[WORK INSTRUCTIONS]
Output the lines of the entries below beginning at the one with "What shape is" and ending with the last, exactly as written and without pictures.

Items on figure properties:
########################################

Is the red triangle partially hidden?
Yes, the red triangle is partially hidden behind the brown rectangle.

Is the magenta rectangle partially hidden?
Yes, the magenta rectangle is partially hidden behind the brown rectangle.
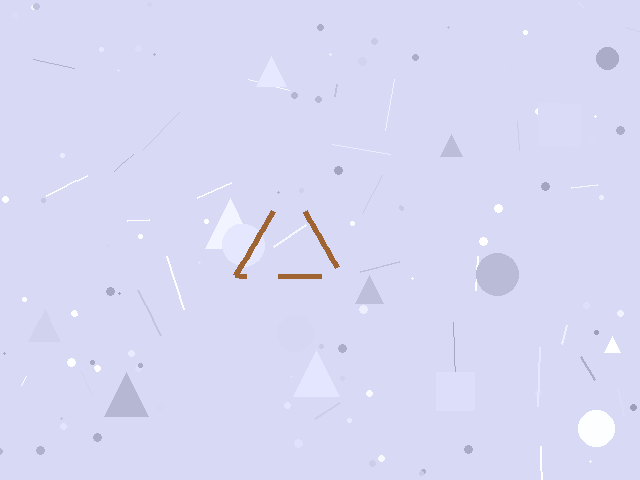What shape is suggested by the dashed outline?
The dashed outline suggests a triangle.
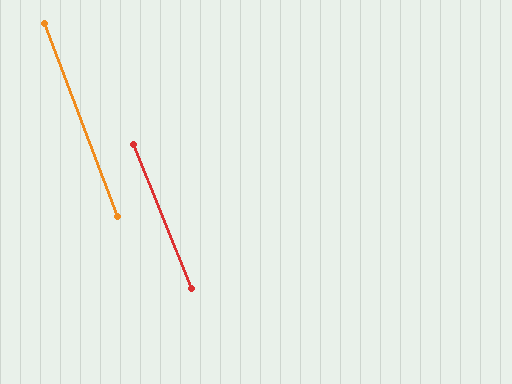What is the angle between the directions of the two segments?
Approximately 1 degree.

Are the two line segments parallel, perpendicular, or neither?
Parallel — their directions differ by only 1.4°.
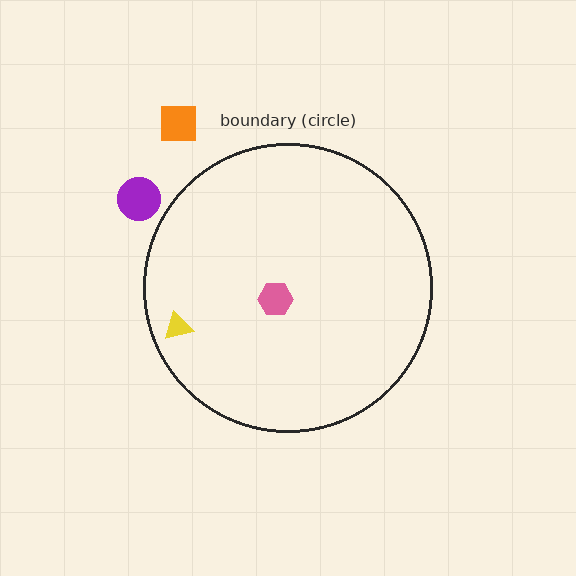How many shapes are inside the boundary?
2 inside, 2 outside.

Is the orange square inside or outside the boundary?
Outside.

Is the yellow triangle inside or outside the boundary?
Inside.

########################################

[WRITTEN SOLUTION]
What shape is suggested by the dashed outline?
The dashed outline suggests a triangle.
What is the angle between the directions of the two segments?
Approximately 1 degree.

Are the two line segments parallel, perpendicular, or neither?
Parallel — their directions differ by only 1.4°.
How many shapes are inside the boundary?
2 inside, 2 outside.

Is the orange square inside or outside the boundary?
Outside.

Is the yellow triangle inside or outside the boundary?
Inside.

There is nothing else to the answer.